■ Task to complete:
Set down the data below without change, skipping the pictures it holds.

Geometric perception data:
+ + + + +
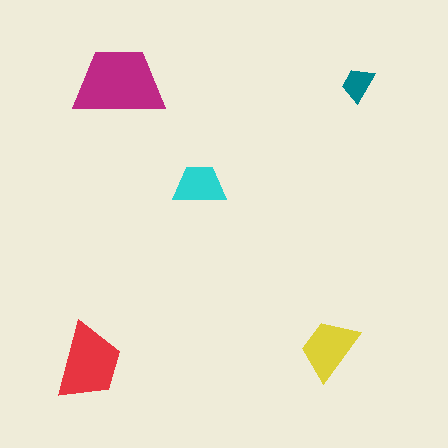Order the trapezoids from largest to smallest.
the magenta one, the red one, the yellow one, the cyan one, the teal one.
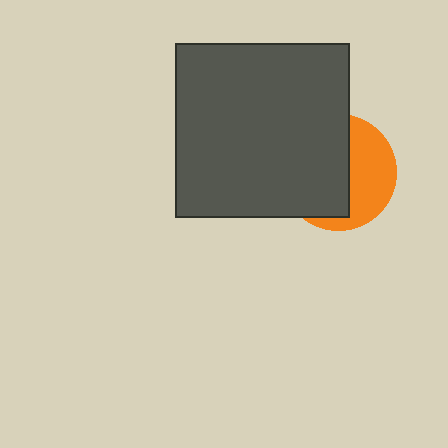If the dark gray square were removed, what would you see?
You would see the complete orange circle.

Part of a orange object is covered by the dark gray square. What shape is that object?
It is a circle.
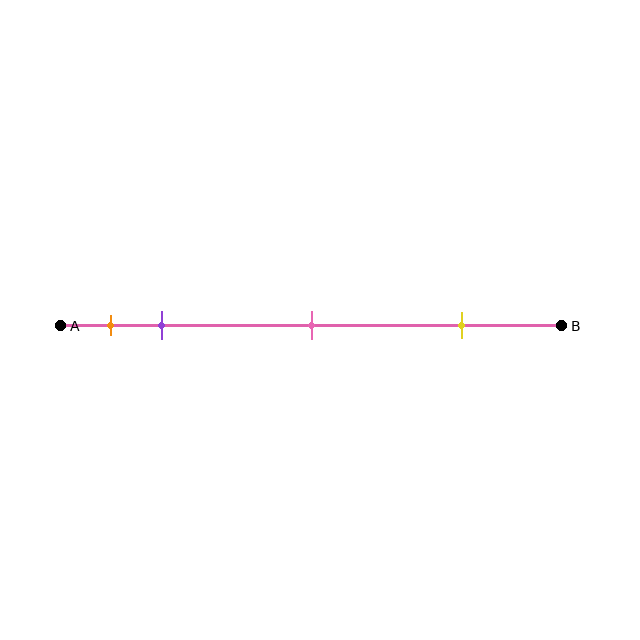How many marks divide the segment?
There are 4 marks dividing the segment.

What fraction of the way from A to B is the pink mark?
The pink mark is approximately 50% (0.5) of the way from A to B.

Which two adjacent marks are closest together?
The orange and purple marks are the closest adjacent pair.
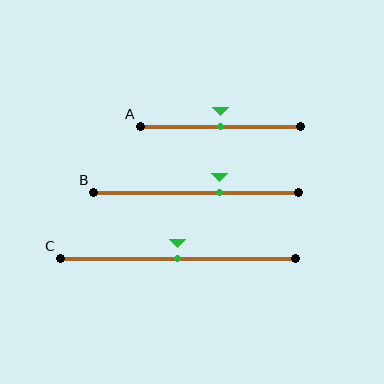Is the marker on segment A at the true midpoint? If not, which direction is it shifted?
Yes, the marker on segment A is at the true midpoint.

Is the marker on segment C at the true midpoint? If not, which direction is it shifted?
Yes, the marker on segment C is at the true midpoint.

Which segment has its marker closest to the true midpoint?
Segment A has its marker closest to the true midpoint.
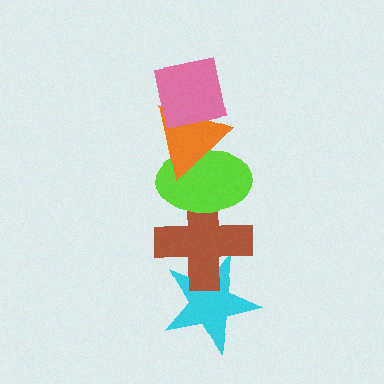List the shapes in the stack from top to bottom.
From top to bottom: the pink square, the orange triangle, the lime ellipse, the brown cross, the cyan star.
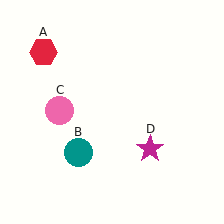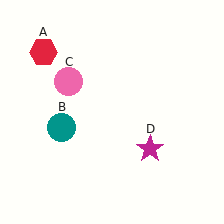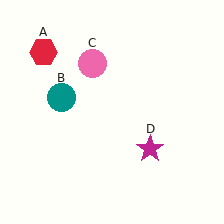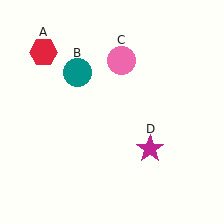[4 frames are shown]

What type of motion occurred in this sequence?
The teal circle (object B), pink circle (object C) rotated clockwise around the center of the scene.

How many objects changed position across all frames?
2 objects changed position: teal circle (object B), pink circle (object C).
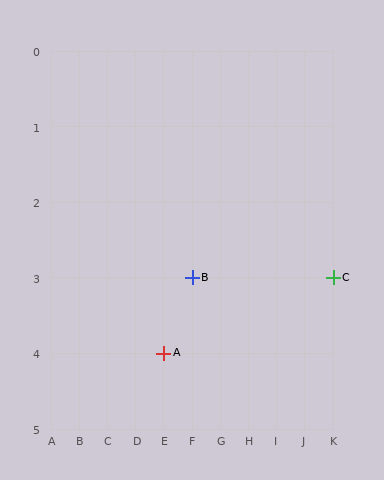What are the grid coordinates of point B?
Point B is at grid coordinates (F, 3).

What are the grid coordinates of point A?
Point A is at grid coordinates (E, 4).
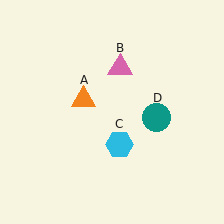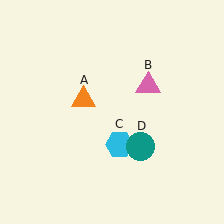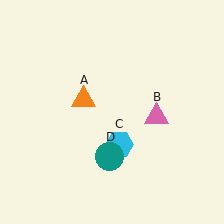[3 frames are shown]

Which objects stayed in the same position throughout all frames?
Orange triangle (object A) and cyan hexagon (object C) remained stationary.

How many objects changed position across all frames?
2 objects changed position: pink triangle (object B), teal circle (object D).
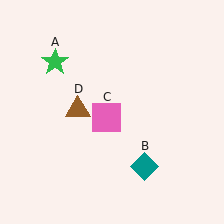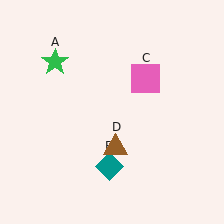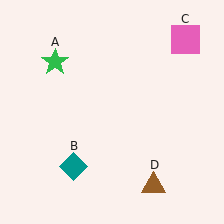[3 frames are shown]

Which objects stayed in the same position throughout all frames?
Green star (object A) remained stationary.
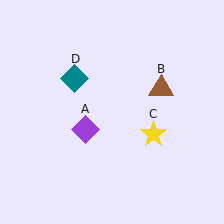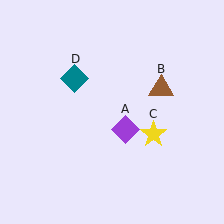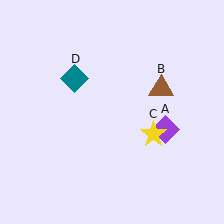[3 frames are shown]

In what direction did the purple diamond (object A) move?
The purple diamond (object A) moved right.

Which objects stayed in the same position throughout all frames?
Brown triangle (object B) and yellow star (object C) and teal diamond (object D) remained stationary.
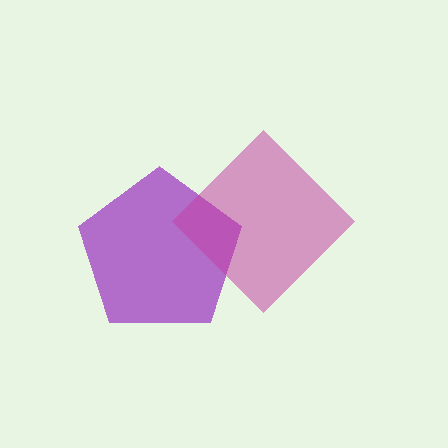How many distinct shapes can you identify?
There are 2 distinct shapes: a purple pentagon, a magenta diamond.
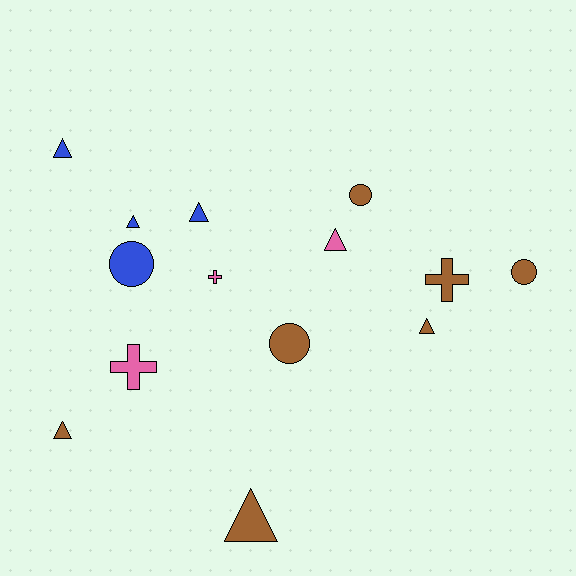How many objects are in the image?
There are 14 objects.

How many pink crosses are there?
There are 2 pink crosses.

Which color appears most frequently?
Brown, with 7 objects.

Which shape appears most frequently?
Triangle, with 7 objects.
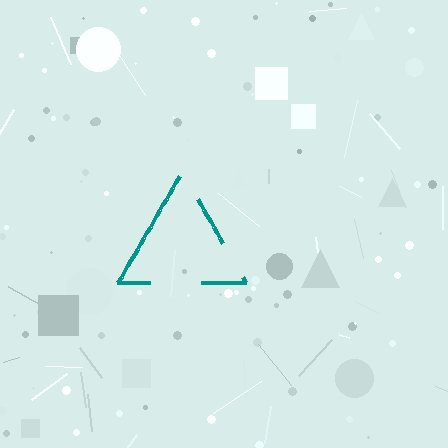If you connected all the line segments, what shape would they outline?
They would outline a triangle.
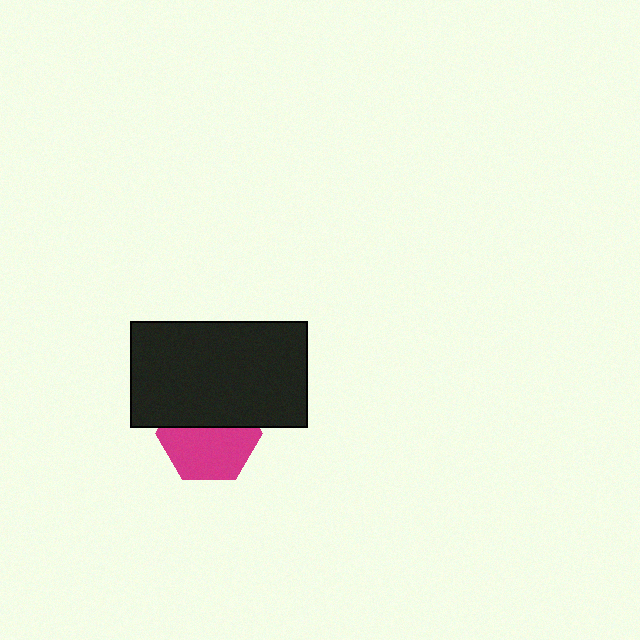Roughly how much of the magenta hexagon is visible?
About half of it is visible (roughly 57%).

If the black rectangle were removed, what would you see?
You would see the complete magenta hexagon.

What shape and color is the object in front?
The object in front is a black rectangle.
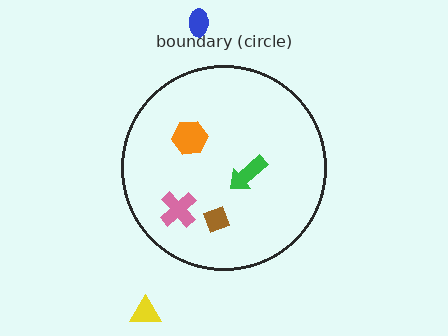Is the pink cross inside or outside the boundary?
Inside.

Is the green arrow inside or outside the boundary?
Inside.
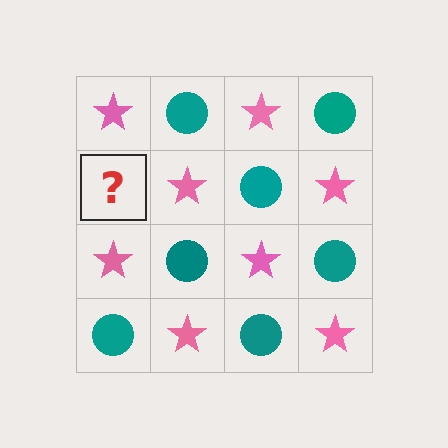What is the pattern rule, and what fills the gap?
The rule is that it alternates pink star and teal circle in a checkerboard pattern. The gap should be filled with a teal circle.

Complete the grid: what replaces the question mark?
The question mark should be replaced with a teal circle.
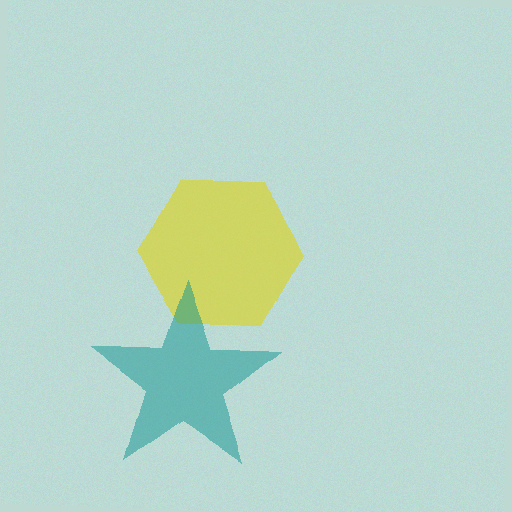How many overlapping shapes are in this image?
There are 2 overlapping shapes in the image.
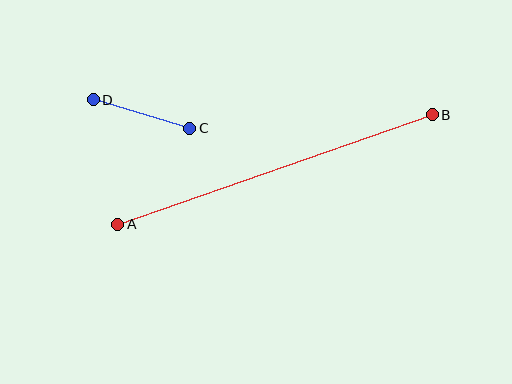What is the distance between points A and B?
The distance is approximately 333 pixels.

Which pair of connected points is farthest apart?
Points A and B are farthest apart.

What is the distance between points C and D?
The distance is approximately 101 pixels.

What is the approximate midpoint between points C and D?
The midpoint is at approximately (142, 114) pixels.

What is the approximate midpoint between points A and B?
The midpoint is at approximately (275, 169) pixels.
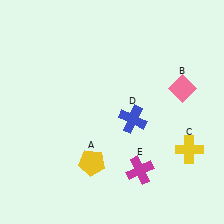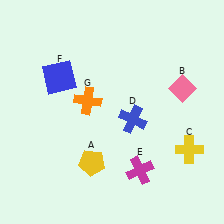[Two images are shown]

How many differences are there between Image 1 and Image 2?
There are 2 differences between the two images.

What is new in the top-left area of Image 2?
An orange cross (G) was added in the top-left area of Image 2.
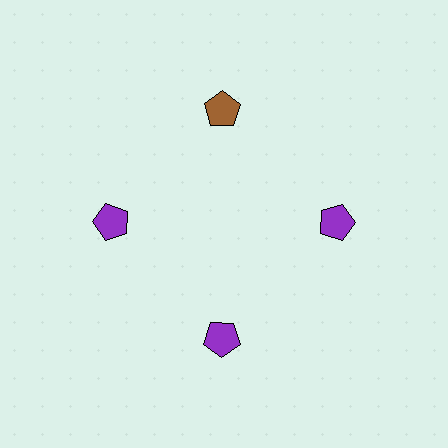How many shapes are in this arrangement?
There are 4 shapes arranged in a ring pattern.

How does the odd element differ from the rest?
It has a different color: brown instead of purple.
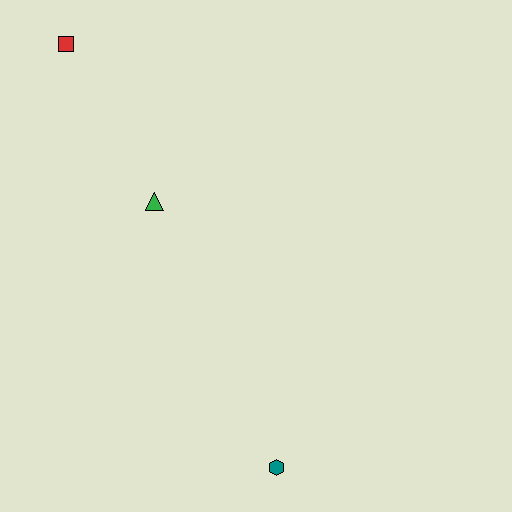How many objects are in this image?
There are 3 objects.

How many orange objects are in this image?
There are no orange objects.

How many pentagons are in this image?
There are no pentagons.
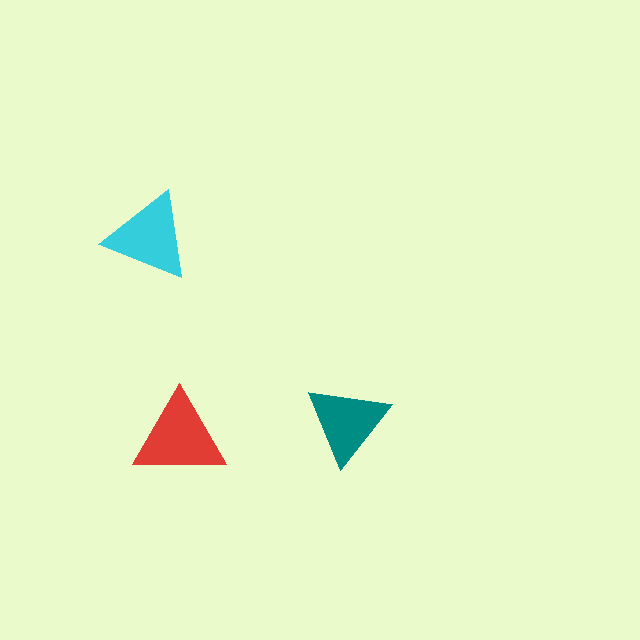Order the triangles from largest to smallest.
the red one, the cyan one, the teal one.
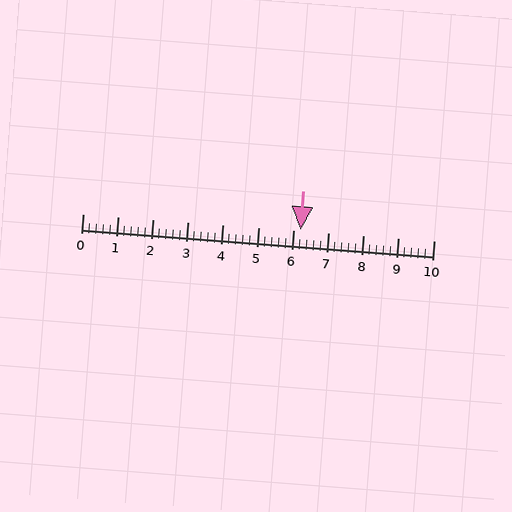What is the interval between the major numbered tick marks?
The major tick marks are spaced 1 units apart.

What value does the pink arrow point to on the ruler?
The pink arrow points to approximately 6.2.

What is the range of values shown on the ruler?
The ruler shows values from 0 to 10.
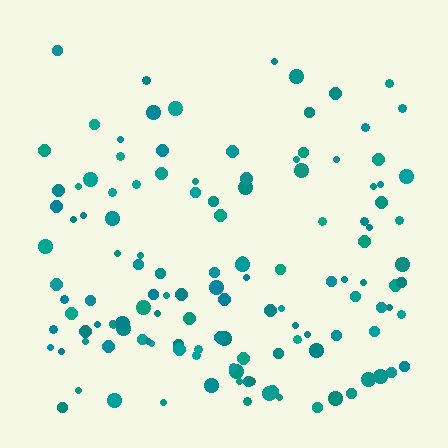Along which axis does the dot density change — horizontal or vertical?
Vertical.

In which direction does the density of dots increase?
From top to bottom, with the bottom side densest.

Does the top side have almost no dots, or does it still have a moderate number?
Still a moderate number, just noticeably fewer than the bottom.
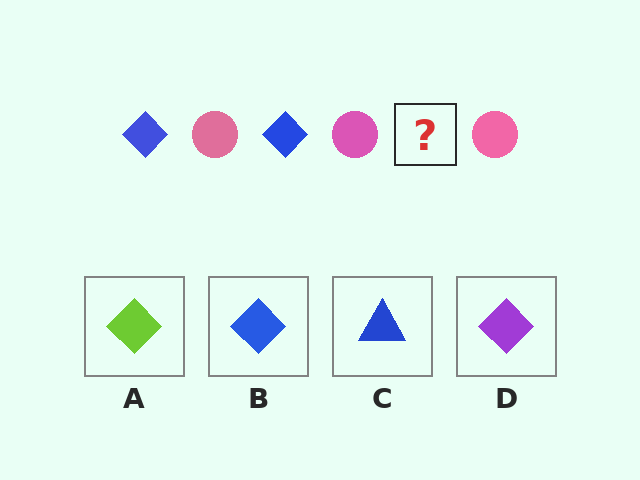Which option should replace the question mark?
Option B.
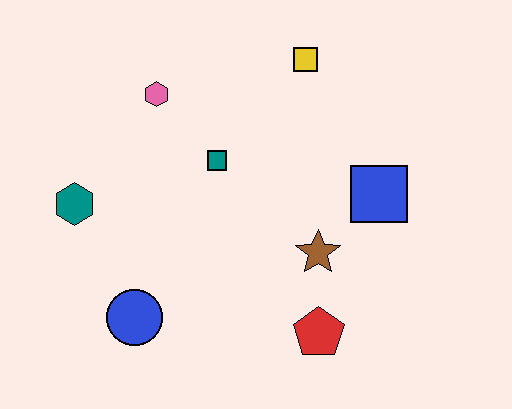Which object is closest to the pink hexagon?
The teal square is closest to the pink hexagon.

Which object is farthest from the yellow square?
The blue circle is farthest from the yellow square.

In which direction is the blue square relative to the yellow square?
The blue square is below the yellow square.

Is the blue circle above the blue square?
No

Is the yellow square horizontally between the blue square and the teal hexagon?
Yes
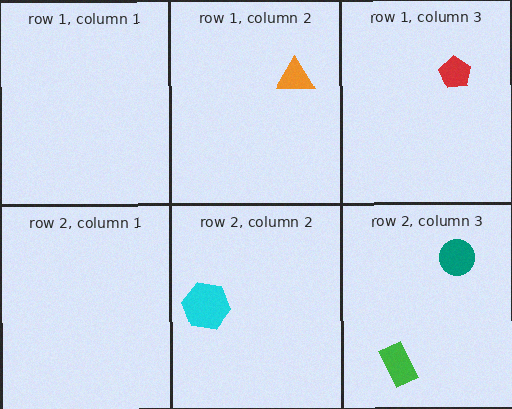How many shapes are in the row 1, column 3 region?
1.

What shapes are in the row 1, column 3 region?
The red pentagon.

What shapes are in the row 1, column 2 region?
The orange triangle.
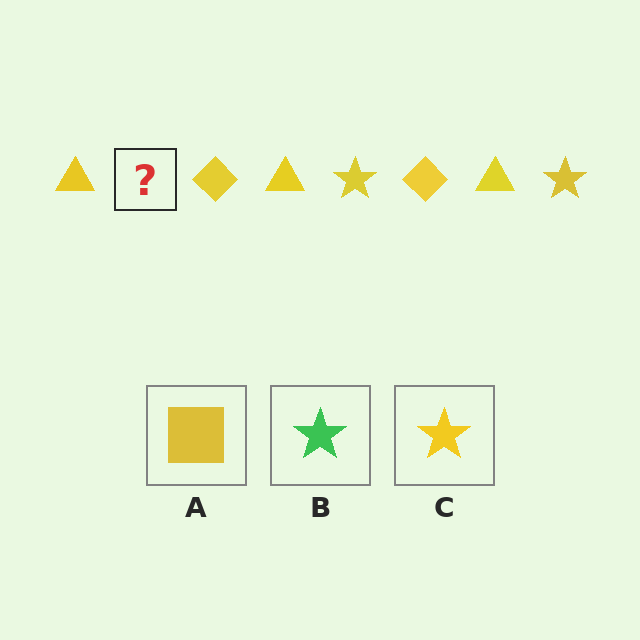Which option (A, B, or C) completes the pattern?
C.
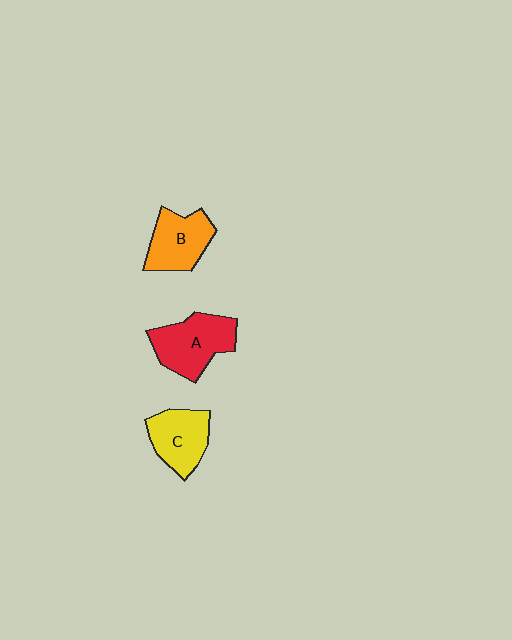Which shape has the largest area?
Shape A (red).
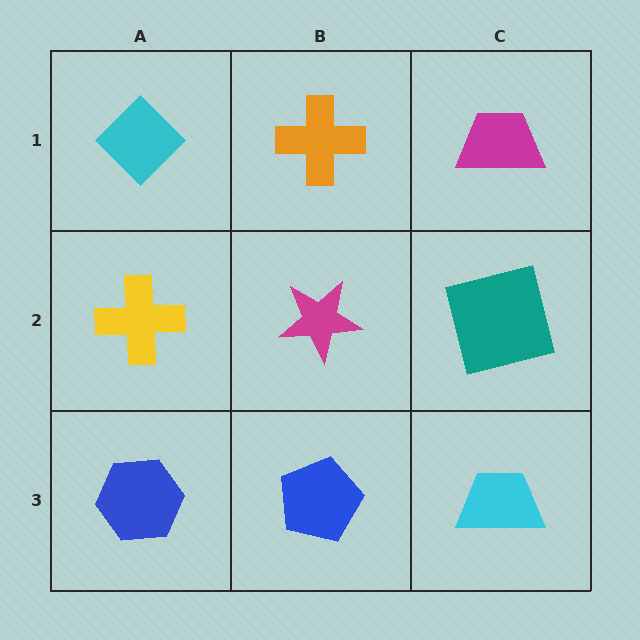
+ + + + +
■ Response to the task:
Order the trapezoids from largest to smallest.
the magenta one, the red one, the yellow one, the cyan one, the teal one.
If the dark gray square were removed, what would you see?
You would see the complete orange circle.

Part of a orange object is covered by the dark gray square. What shape is that object?
It is a circle.
How many marks divide the segment?
There are 4 marks dividing the segment.

What fraction of the way from A to B is the pink mark?
The pink mark is approximately 50% (0.5) of the way from A to B.

Which two adjacent marks are closest together?
The orange and purple marks are the closest adjacent pair.
Is the marker on segment A at the true midpoint? If not, which direction is it shifted?
Yes, the marker on segment A is at the true midpoint.

Is the marker on segment C at the true midpoint? If not, which direction is it shifted?
Yes, the marker on segment C is at the true midpoint.

Which segment has its marker closest to the true midpoint?
Segment A has its marker closest to the true midpoint.
List the shapes in the stack from top to bottom.
From top to bottom: the pink square, the orange triangle, the lime ellipse, the brown cross, the cyan star.
[4 frames are shown]

What type of motion occurred in this sequence?
The teal circle (object B), pink circle (object C) rotated clockwise around the center of the scene.

How many objects changed position across all frames?
2 objects changed position: teal circle (object B), pink circle (object C).
What are the grid coordinates of point B?
Point B is at grid coordinates (F, 3).

What are the grid coordinates of point A?
Point A is at grid coordinates (E, 4).
[3 frames are shown]

Which objects stayed in the same position throughout all frames?
Orange triangle (object A) and cyan hexagon (object C) remained stationary.

How many objects changed position across all frames?
2 objects changed position: pink triangle (object B), teal circle (object D).
[3 frames are shown]

Which objects stayed in the same position throughout all frames?
Green star (object A) remained stationary.
[3 frames are shown]

In what direction did the purple diamond (object A) move?
The purple diamond (object A) moved right.

Which objects stayed in the same position throughout all frames?
Brown triangle (object B) and yellow star (object C) and teal diamond (object D) remained stationary.
How many distinct shapes can you identify?
There are 2 distinct shapes: a purple pentagon, a magenta diamond.
How many objects are in the image?
There are 14 objects.

How many pink crosses are there?
There are 2 pink crosses.

Which color appears most frequently?
Brown, with 7 objects.

Which shape appears most frequently?
Triangle, with 7 objects.
If you connected all the line segments, what shape would they outline?
They would outline a triangle.
Roughly how much of the magenta hexagon is visible?
About half of it is visible (roughly 57%).

If the black rectangle were removed, what would you see?
You would see the complete magenta hexagon.

What shape and color is the object in front?
The object in front is a black rectangle.
Is the pink cross inside or outside the boundary?
Inside.

Is the green arrow inside or outside the boundary?
Inside.
What is the pattern rule, and what fills the gap?
The rule is that it alternates pink star and teal circle in a checkerboard pattern. The gap should be filled with a teal circle.

Complete the grid: what replaces the question mark?
The question mark should be replaced with a teal circle.
How many overlapping shapes are in this image?
There are 2 overlapping shapes in the image.
What is the distance between points A and B?
The distance is approximately 333 pixels.

Which pair of connected points is farthest apart?
Points A and B are farthest apart.

What is the distance between points C and D?
The distance is approximately 101 pixels.

What is the approximate midpoint between points C and D?
The midpoint is at approximately (142, 114) pixels.

What is the approximate midpoint between points A and B?
The midpoint is at approximately (275, 169) pixels.
[Two images are shown]

How many differences are there between Image 1 and Image 2?
There are 2 differences between the two images.

What is new in the top-left area of Image 2?
An orange cross (G) was added in the top-left area of Image 2.
How many shapes are in this arrangement?
There are 4 shapes arranged in a ring pattern.

How does the odd element differ from the rest?
It has a different color: brown instead of purple.
How many objects are in this image?
There are 3 objects.

How many orange objects are in this image?
There are no orange objects.

How many pentagons are in this image?
There are no pentagons.
Order the triangles from largest to smallest.
the red one, the cyan one, the teal one.
What is the interval between the major numbered tick marks?
The major tick marks are spaced 1 units apart.

What value does the pink arrow point to on the ruler?
The pink arrow points to approximately 6.2.

What is the range of values shown on the ruler?
The ruler shows values from 0 to 10.
Along which axis does the dot density change — horizontal or vertical?
Vertical.

In which direction does the density of dots increase?
From top to bottom, with the bottom side densest.

Does the top side have almost no dots, or does it still have a moderate number?
Still a moderate number, just noticeably fewer than the bottom.
Which option should replace the question mark?
Option B.
Which object is closest to the pink hexagon?
The teal square is closest to the pink hexagon.

Which object is farthest from the yellow square?
The blue circle is farthest from the yellow square.

In which direction is the blue square relative to the yellow square?
The blue square is below the yellow square.

Is the blue circle above the blue square?
No

Is the yellow square horizontally between the blue square and the teal hexagon?
Yes
How many shapes are in the row 1, column 3 region?
1.

What shapes are in the row 1, column 3 region?
The red pentagon.

What shapes are in the row 1, column 2 region?
The orange triangle.
Which option (A, B, or C) completes the pattern?
C.
Which shape has the largest area?
Shape A (red).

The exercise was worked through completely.